▸ **WORK REQUIRED**: Starting with the line that holds "What is the approximate distance in pixels between points A", repeat each line through the last one below, exactly. Pictures stay out.

[Records from a dataset]
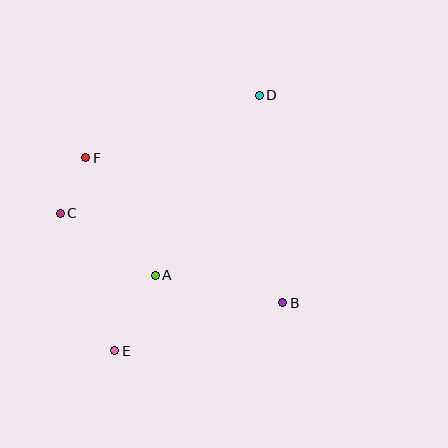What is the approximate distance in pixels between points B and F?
The distance between B and F is approximately 244 pixels.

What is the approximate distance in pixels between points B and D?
The distance between B and D is approximately 209 pixels.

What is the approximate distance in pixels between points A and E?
The distance between A and E is approximately 86 pixels.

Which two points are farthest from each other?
Points D and E are farthest from each other.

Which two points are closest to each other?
Points C and F are closest to each other.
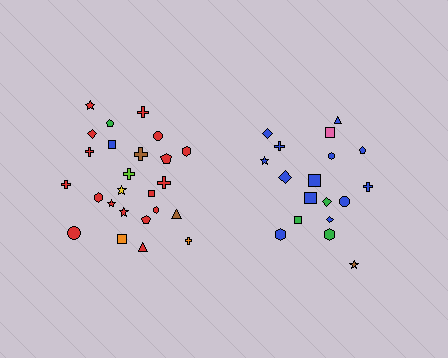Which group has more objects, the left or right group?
The left group.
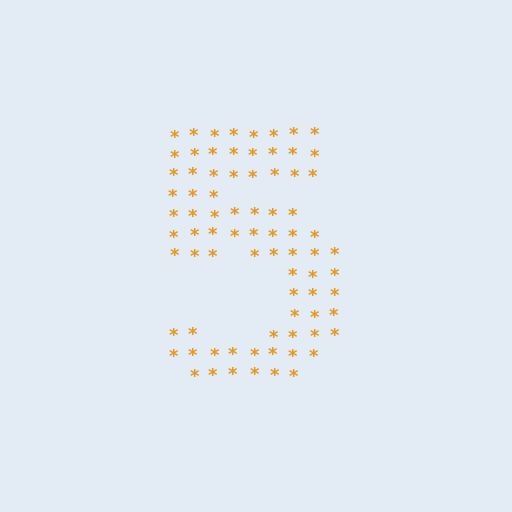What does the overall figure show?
The overall figure shows the digit 5.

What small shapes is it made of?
It is made of small asterisks.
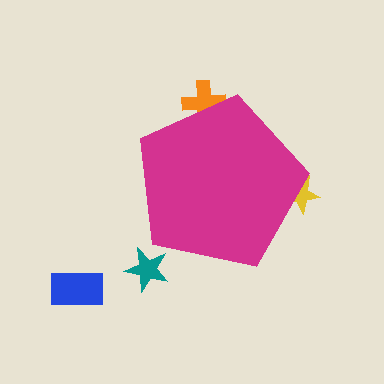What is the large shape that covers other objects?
A magenta pentagon.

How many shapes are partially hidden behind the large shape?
2 shapes are partially hidden.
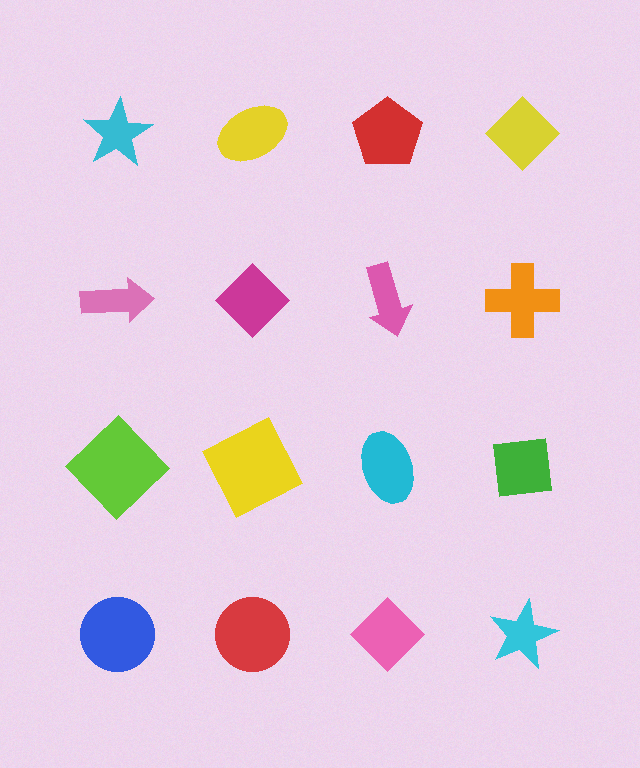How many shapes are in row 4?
4 shapes.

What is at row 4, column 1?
A blue circle.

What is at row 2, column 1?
A pink arrow.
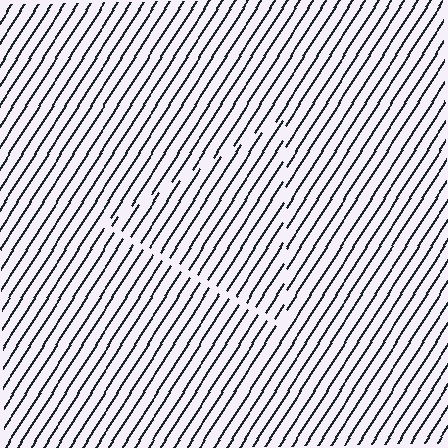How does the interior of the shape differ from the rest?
The interior of the shape contains the same grating, shifted by half a period — the contour is defined by the phase discontinuity where line-ends from the inner and outer gratings abut.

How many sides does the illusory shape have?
3 sides — the line-ends trace a triangle.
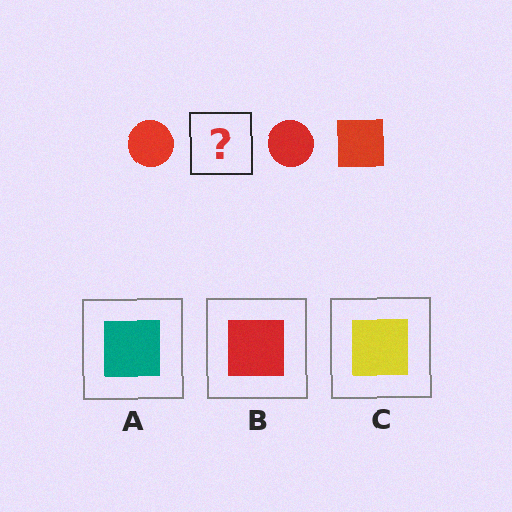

▸ **SOLUTION BELOW**:
What is the approximate distance in pixels between points A and E?
The distance between A and E is approximately 86 pixels.

Which two points are farthest from each other?
Points D and E are farthest from each other.

Which two points are closest to each other?
Points C and F are closest to each other.
Which group has more objects, the left or right group?
The left group.
What does the overall figure show?
The overall figure shows the digit 5.

What small shapes is it made of?
It is made of small asterisks.
What is the large shape that covers other objects?
A magenta pentagon.

How many shapes are partially hidden behind the large shape?
2 shapes are partially hidden.
How many shapes are in row 4?
4 shapes.

What is at row 4, column 1?
A blue circle.

What is at row 2, column 1?
A pink arrow.
How does the interior of the shape differ from the rest?
The interior of the shape contains the same grating, shifted by half a period — the contour is defined by the phase discontinuity where line-ends from the inner and outer gratings abut.

How many sides does the illusory shape have?
3 sides — the line-ends trace a triangle.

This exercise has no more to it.